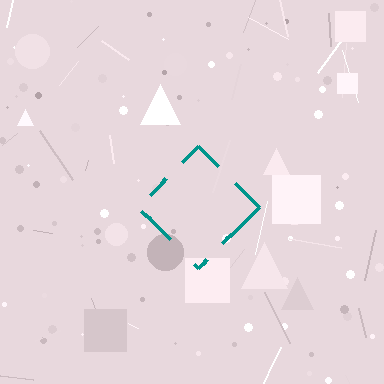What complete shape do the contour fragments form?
The contour fragments form a diamond.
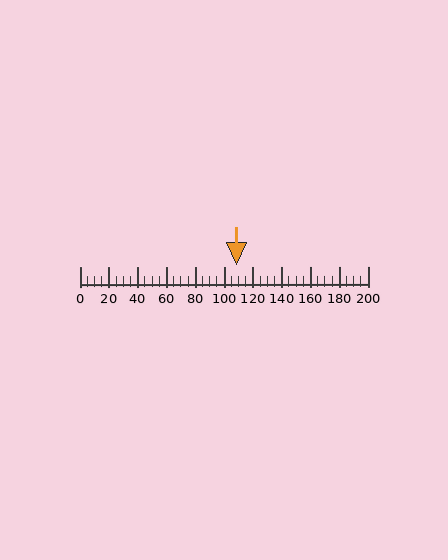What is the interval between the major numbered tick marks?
The major tick marks are spaced 20 units apart.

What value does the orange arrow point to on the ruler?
The orange arrow points to approximately 108.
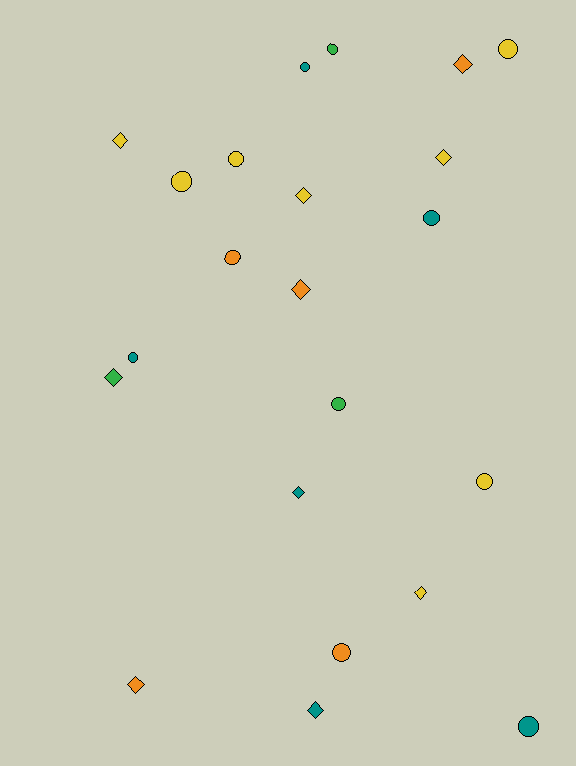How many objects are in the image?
There are 22 objects.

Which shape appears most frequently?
Circle, with 12 objects.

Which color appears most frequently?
Yellow, with 8 objects.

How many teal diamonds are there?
There are 2 teal diamonds.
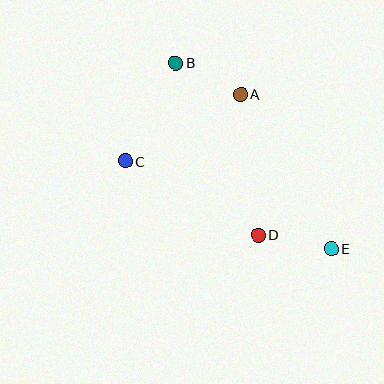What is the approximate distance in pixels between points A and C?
The distance between A and C is approximately 134 pixels.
* * * * *
Given problem:
Only the lines from the one containing "What value does" through the last line of the data belong in the copy, both included and reproduced exactly. Pictures do not.

Solution to the problem:
What value does the orange arrow point to on the ruler?
The orange arrow points to approximately 108.
How many objects are in the image?
There are 22 objects.

Which shape appears most frequently?
Circle, with 12 objects.

Which color appears most frequently?
Yellow, with 8 objects.

How many teal diamonds are there?
There are 2 teal diamonds.
What is the approximate distance in pixels between points A and C?
The distance between A and C is approximately 134 pixels.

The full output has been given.